Given problem: Repeat, exactly and only, the lines from the one containing "Describe the next shape in this pattern." to the last line, inclusive; do not repeat the pictures.

Data excerpts:
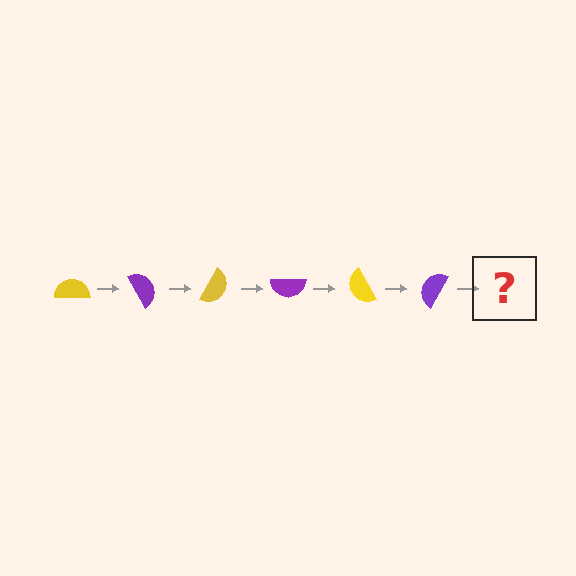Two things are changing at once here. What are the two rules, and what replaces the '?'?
The two rules are that it rotates 60 degrees clockwise each step and the color cycles through yellow and purple. The '?' should be a yellow semicircle, rotated 360 degrees clockwise from the start.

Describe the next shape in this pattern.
It should be a yellow semicircle, rotated 360 degrees clockwise from the start.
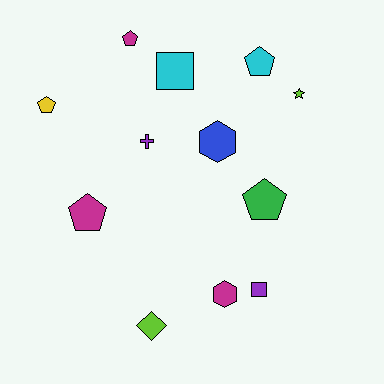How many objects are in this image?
There are 12 objects.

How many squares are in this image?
There are 2 squares.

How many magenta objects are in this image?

Answer for the task:
Describe the next shape in this pattern.
It should be a yellow semicircle, rotated 360 degrees clockwise from the start.
How many objects are in this image?
There are 12 objects.

How many squares are in this image?
There are 2 squares.

How many magenta objects are in this image?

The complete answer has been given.